| What this task involves |
Exactly repeat the lines starting at the one that holds "Can you count" and ending at the one that holds "[3 frames are shown]". Both end lines count; leave out everything else.
[start Exercise data]
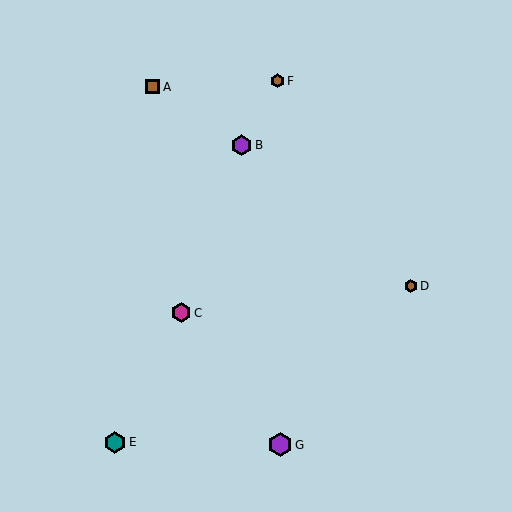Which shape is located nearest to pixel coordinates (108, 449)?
[end Exercise data]
[start Exercise data]
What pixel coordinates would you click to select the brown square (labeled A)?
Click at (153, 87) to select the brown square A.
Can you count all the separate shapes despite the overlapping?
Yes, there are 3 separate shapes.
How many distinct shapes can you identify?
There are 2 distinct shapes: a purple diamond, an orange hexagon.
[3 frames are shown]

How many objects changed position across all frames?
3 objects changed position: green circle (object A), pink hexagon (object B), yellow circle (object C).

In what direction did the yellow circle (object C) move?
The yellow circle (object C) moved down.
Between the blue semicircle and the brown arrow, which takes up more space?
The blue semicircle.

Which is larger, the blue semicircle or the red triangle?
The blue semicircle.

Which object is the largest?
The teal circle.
[end Exercise data]
[start Exercise data]
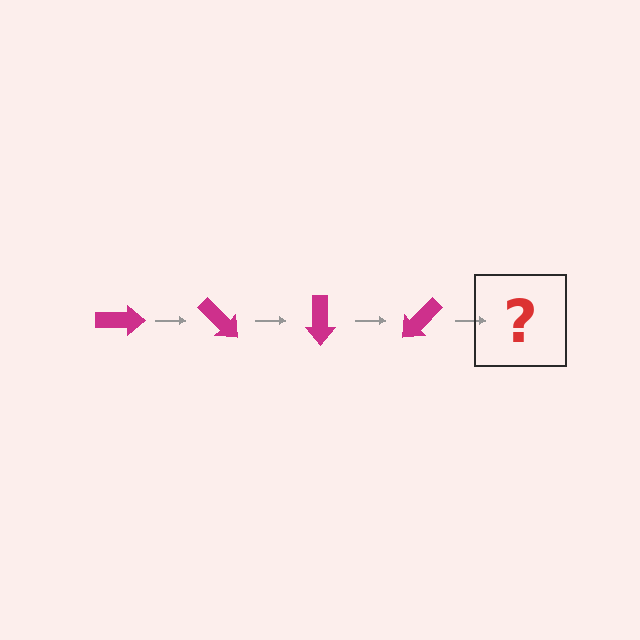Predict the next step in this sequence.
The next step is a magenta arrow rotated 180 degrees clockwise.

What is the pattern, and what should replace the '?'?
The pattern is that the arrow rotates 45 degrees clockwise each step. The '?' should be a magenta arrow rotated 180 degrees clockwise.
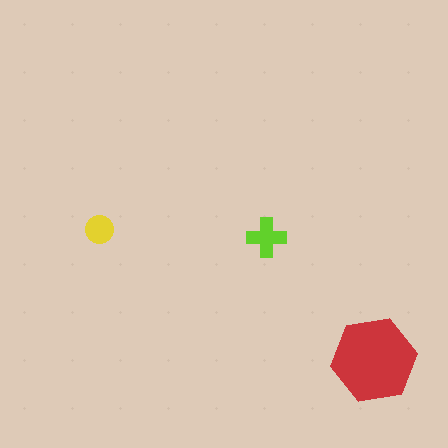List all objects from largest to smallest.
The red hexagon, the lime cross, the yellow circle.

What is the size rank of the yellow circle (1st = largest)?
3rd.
[end Exercise data]
| Complete response |
Can you count all the separate shapes despite the overlapping?
Yes, there are 3 separate shapes.
How many distinct shapes can you identify?
There are 2 distinct shapes: a purple diamond, an orange hexagon.
[3 frames are shown]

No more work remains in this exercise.